### What you will do:
Beneath this task are the entries; from the line with "How many objects overlap with the blue" through the last one, transcribe every line exactly and nothing else, skipping pictures.

### Record excerpts:
————————
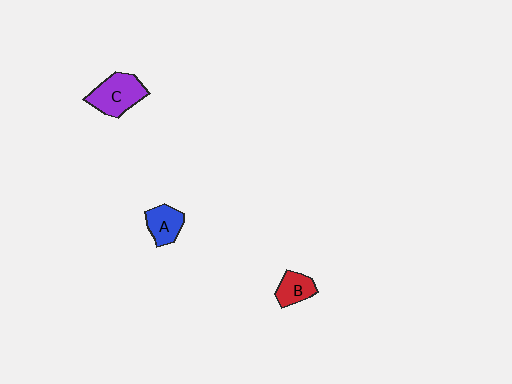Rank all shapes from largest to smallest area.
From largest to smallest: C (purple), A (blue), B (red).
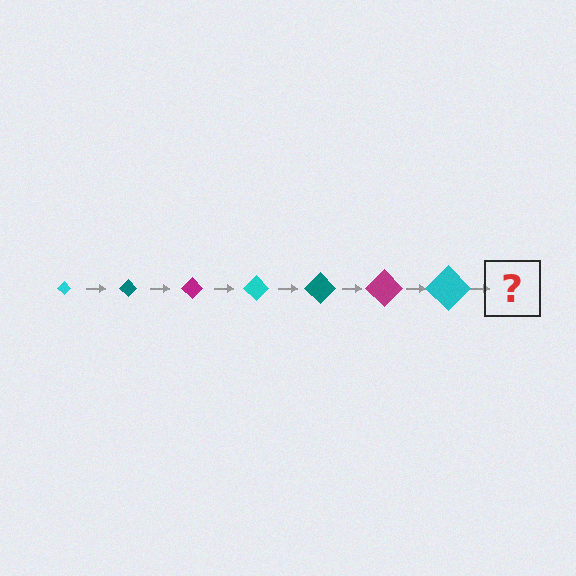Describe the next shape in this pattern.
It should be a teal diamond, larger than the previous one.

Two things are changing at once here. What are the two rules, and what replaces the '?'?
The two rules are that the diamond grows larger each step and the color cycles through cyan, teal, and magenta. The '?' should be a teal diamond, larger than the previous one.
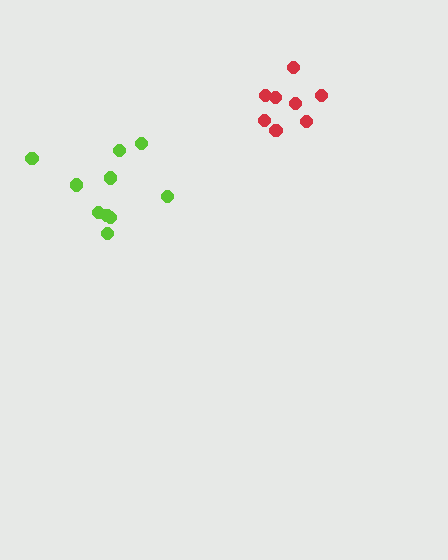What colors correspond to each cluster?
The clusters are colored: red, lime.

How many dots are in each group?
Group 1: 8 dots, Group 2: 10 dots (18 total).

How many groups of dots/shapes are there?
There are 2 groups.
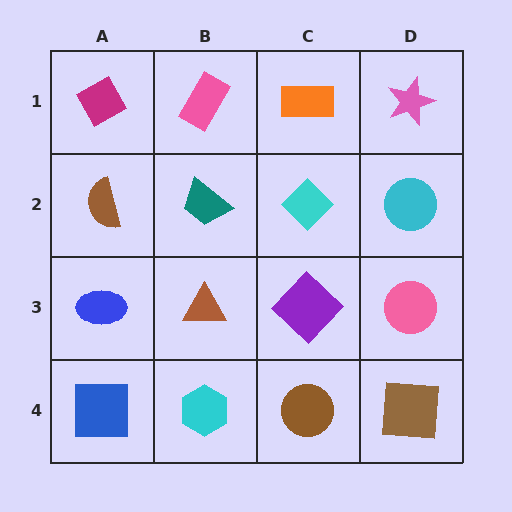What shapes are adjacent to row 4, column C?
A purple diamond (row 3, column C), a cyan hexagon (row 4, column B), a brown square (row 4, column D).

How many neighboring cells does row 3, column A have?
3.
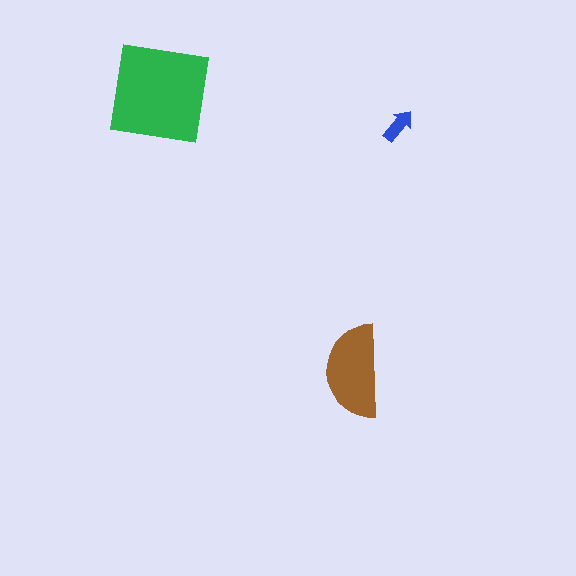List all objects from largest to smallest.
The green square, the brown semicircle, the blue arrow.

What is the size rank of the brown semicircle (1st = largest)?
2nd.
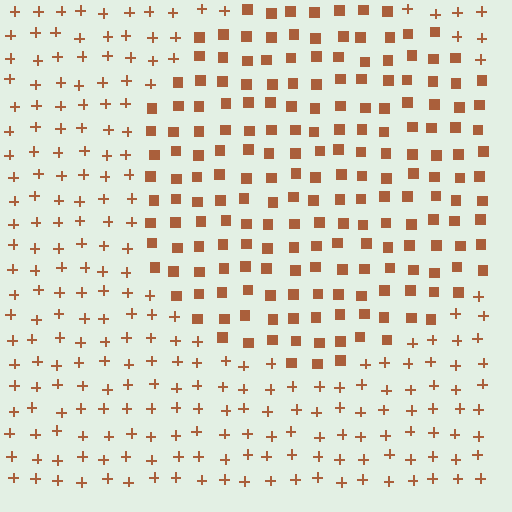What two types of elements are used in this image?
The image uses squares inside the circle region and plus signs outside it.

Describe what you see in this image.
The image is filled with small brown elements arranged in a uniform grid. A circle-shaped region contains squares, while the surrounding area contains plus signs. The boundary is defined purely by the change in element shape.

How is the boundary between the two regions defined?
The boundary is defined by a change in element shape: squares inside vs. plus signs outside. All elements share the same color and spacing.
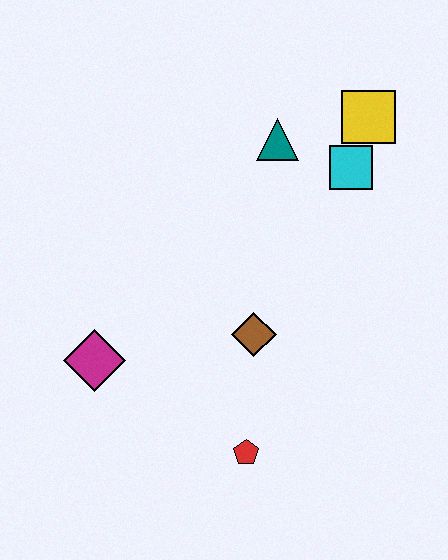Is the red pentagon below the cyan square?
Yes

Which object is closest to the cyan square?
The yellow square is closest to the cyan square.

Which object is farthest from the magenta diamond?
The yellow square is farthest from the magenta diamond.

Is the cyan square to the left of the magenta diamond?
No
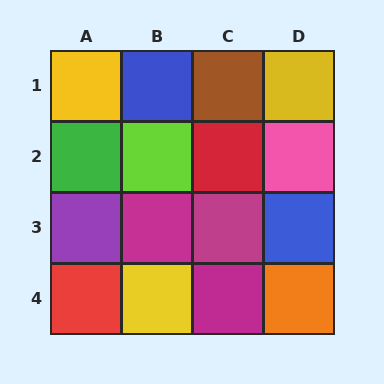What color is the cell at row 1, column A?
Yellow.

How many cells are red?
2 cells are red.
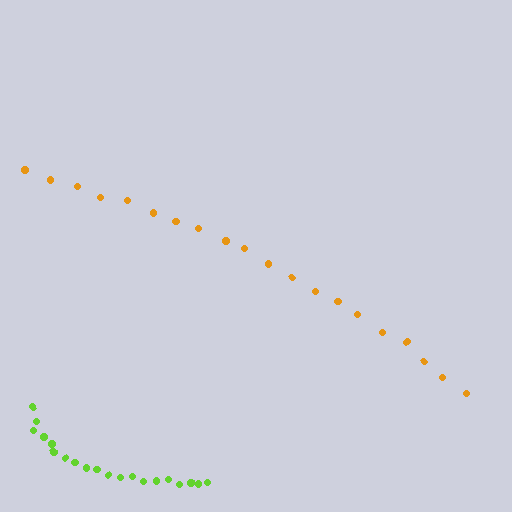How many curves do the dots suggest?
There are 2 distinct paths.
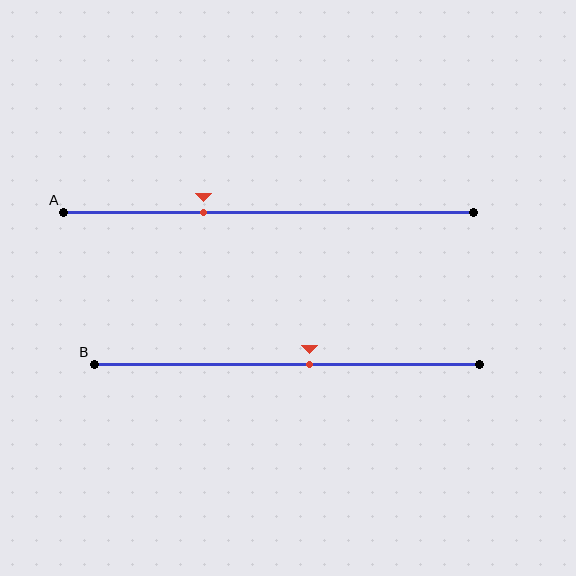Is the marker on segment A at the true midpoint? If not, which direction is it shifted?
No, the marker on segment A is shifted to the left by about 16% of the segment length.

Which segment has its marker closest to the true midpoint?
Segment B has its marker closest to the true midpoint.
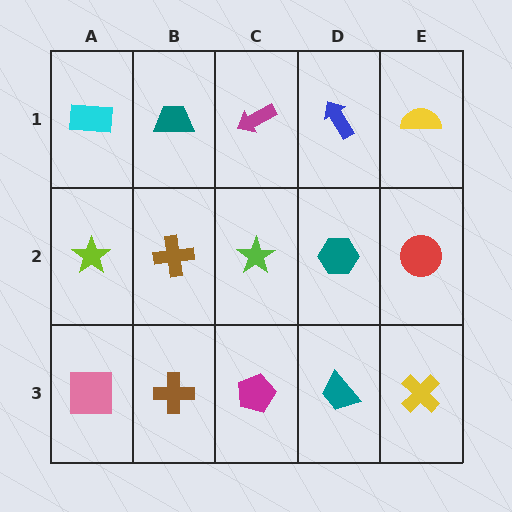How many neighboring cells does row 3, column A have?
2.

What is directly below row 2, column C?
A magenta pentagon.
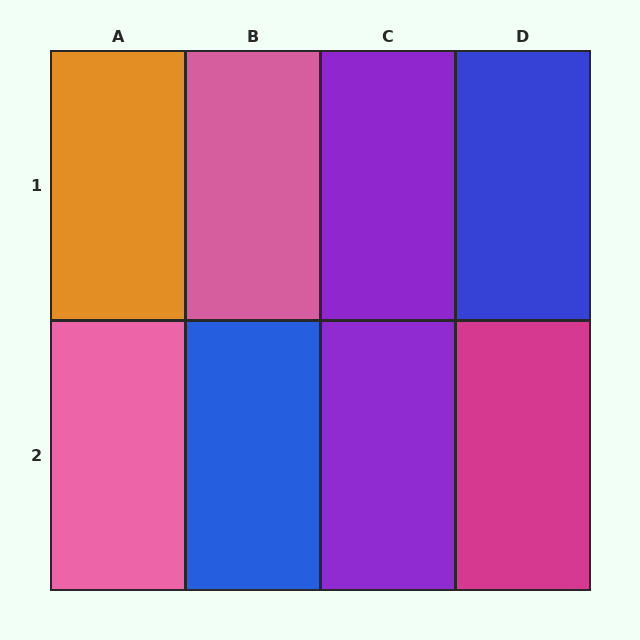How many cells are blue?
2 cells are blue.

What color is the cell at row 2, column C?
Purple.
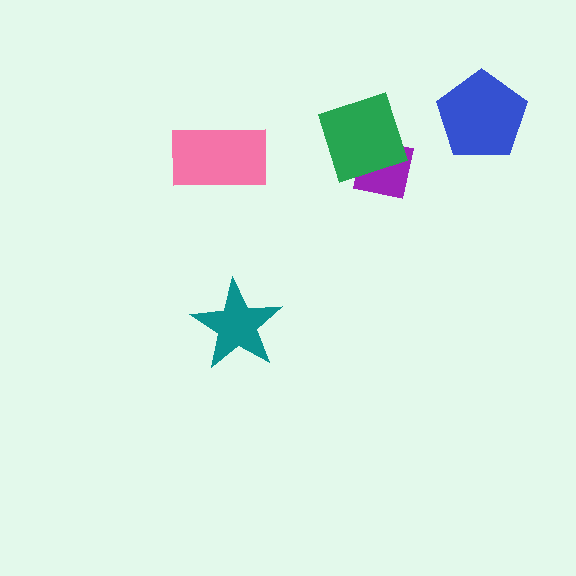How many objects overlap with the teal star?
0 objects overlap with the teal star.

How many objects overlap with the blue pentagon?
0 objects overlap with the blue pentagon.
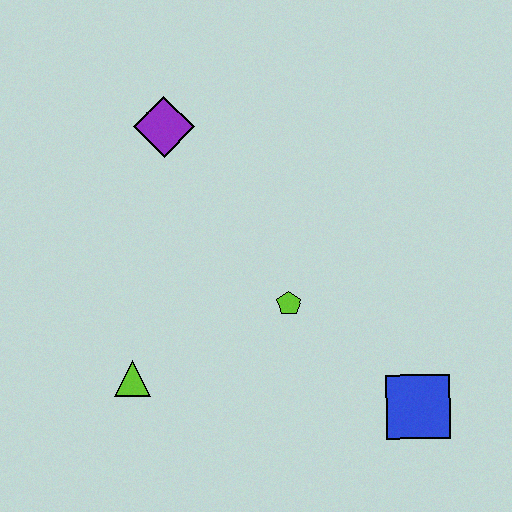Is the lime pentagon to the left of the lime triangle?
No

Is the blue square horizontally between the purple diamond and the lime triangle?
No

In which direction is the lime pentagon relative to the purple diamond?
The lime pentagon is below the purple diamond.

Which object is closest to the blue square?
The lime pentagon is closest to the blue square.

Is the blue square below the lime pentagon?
————————
### Solution to the problem:
How many objects overlap with the blue pentagon?
0 objects overlap with the blue pentagon.
Is the lime pentagon to the left of the lime triangle?
No

Is the blue square horizontally between the purple diamond and the lime triangle?
No

In which direction is the lime pentagon relative to the purple diamond?
The lime pentagon is below the purple diamond.

Which object is closest to the blue square?
The lime pentagon is closest to the blue square.

Is the blue square below the lime pentagon?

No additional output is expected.